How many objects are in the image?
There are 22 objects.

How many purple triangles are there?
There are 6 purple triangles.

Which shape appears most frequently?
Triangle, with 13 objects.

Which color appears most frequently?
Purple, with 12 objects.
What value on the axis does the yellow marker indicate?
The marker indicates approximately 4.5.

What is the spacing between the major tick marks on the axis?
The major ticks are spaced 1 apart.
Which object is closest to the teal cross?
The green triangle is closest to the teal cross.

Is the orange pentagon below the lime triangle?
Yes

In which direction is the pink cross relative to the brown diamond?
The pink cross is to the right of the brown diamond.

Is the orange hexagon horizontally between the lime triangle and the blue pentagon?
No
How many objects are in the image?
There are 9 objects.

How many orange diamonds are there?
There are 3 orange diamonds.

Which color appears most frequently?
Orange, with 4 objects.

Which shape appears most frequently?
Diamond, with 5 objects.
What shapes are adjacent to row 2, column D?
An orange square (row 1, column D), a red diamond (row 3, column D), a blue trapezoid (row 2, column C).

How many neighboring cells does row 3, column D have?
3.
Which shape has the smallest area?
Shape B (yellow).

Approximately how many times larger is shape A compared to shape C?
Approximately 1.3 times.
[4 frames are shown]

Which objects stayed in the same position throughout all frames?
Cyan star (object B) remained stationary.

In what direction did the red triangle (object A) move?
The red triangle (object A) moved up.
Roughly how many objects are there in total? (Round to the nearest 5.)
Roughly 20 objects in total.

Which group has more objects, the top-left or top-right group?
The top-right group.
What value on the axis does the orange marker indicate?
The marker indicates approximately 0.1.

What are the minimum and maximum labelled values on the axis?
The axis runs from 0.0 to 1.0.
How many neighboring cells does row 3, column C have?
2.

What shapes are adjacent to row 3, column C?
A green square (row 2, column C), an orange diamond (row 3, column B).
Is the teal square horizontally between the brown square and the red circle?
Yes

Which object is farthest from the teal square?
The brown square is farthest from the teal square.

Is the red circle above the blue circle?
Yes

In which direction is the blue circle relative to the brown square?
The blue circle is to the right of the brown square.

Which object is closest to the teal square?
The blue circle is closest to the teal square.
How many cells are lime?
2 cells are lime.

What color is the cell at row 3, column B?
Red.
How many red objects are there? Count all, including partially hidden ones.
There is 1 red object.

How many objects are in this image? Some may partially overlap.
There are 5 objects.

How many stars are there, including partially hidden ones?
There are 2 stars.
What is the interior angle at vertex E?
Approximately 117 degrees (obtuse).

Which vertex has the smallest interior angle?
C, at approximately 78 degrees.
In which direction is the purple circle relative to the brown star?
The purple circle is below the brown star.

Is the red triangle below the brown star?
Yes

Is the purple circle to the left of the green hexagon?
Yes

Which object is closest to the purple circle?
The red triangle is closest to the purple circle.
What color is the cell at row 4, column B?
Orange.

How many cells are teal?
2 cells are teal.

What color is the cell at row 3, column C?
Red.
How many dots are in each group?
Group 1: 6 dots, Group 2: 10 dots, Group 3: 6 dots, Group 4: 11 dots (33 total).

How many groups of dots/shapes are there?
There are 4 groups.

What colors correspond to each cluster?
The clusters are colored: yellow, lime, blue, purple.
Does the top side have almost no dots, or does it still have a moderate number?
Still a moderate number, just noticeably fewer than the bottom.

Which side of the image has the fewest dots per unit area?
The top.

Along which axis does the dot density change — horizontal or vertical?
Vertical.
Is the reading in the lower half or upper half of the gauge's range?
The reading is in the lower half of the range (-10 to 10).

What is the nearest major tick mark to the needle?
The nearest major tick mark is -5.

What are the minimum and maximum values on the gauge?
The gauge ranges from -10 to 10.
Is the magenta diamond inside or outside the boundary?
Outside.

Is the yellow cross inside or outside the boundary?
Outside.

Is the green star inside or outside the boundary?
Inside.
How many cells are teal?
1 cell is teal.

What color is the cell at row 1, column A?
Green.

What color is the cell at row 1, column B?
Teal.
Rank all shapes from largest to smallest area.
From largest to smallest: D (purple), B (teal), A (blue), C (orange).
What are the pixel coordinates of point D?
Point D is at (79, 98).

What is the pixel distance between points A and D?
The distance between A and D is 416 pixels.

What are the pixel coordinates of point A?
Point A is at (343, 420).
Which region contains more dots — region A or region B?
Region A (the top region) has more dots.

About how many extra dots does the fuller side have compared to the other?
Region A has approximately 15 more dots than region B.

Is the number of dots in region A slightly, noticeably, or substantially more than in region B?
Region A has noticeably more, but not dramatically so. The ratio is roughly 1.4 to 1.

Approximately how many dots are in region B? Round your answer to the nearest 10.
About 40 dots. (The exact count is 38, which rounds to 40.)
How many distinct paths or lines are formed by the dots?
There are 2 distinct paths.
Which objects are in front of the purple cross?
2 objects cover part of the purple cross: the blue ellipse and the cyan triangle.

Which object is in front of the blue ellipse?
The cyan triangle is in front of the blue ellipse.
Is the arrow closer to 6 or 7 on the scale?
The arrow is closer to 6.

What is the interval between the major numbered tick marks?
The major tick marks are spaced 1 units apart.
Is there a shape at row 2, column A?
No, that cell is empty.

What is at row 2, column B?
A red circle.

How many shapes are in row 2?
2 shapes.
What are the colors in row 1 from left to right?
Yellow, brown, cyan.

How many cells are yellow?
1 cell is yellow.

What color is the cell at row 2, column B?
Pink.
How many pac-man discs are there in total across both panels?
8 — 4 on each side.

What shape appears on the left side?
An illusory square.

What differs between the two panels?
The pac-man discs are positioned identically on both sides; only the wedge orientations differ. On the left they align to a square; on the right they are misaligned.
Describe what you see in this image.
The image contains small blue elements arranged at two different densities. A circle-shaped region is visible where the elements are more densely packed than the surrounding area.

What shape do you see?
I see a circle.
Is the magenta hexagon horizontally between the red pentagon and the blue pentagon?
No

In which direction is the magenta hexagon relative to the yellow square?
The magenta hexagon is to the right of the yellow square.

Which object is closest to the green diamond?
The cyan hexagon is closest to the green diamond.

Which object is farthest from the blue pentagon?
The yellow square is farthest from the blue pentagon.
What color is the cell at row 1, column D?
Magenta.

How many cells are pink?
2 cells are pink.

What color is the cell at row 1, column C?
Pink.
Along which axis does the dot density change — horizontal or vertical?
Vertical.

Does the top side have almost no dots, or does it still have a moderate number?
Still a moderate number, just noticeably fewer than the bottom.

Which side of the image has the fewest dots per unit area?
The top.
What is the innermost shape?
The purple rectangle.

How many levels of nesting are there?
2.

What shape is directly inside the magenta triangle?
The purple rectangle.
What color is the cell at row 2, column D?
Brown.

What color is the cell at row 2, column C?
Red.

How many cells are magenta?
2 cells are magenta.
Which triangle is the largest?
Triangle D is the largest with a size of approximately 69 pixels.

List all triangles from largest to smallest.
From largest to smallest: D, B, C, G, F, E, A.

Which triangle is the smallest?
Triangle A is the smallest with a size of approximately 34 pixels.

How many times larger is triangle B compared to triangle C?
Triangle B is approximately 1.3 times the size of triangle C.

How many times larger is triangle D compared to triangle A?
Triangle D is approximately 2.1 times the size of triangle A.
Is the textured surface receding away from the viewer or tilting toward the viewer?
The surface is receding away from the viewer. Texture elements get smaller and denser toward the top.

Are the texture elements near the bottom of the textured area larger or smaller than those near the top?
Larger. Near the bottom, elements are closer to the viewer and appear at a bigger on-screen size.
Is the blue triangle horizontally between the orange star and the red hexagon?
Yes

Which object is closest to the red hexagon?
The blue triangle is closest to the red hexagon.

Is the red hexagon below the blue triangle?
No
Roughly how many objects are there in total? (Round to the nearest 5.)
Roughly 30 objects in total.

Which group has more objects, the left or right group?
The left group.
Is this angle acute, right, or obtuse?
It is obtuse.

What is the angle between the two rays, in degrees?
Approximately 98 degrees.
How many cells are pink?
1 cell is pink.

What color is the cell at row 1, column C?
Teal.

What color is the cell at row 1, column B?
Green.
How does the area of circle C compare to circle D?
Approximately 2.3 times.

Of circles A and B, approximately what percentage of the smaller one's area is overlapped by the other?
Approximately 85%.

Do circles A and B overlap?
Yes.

INSTRUCTIONS FOR THE TASK
Each of the lines from the one that contains "Which group has more objects, the left" through the last line of the data needs to be repeated exactly, with no others.

TASK OUTPUT
Which group has more objects, the left or right group?
The left group.
Is this angle acute, right, or obtuse?
It is obtuse.

What is the angle between the two rays, in degrees?
Approximately 98 degrees.
How many cells are pink?
1 cell is pink.

What color is the cell at row 1, column C?
Teal.

What color is the cell at row 1, column B?
Green.
How does the area of circle C compare to circle D?
Approximately 2.3 times.

Of circles A and B, approximately what percentage of the smaller one's area is overlapped by the other?
Approximately 85%.

Do circles A and B overlap?
Yes.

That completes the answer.